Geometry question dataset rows
· · ·

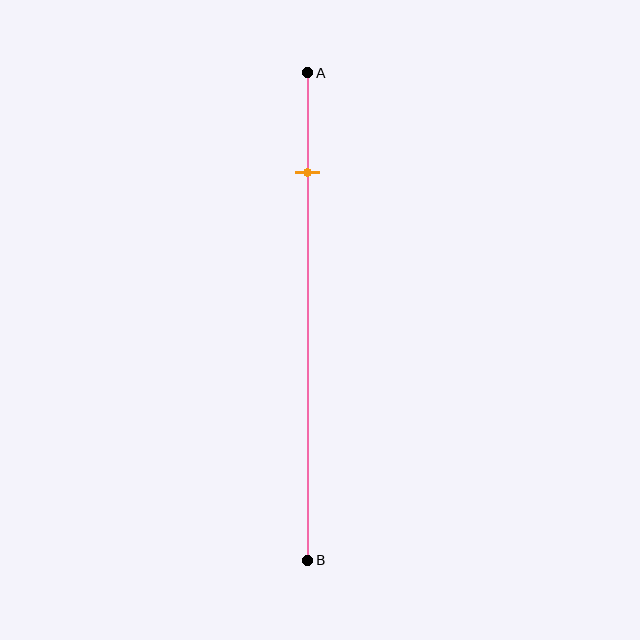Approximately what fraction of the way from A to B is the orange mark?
The orange mark is approximately 20% of the way from A to B.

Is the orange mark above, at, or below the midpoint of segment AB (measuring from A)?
The orange mark is above the midpoint of segment AB.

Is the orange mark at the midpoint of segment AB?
No, the mark is at about 20% from A, not at the 50% midpoint.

· · ·

The records above must all be output exactly. Omit the images.

Approximately what fraction of the way from A to B is the orange mark?
The orange mark is approximately 20% of the way from A to B.

Is the orange mark above, at, or below the midpoint of segment AB (measuring from A)?
The orange mark is above the midpoint of segment AB.

Is the orange mark at the midpoint of segment AB?
No, the mark is at about 20% from A, not at the 50% midpoint.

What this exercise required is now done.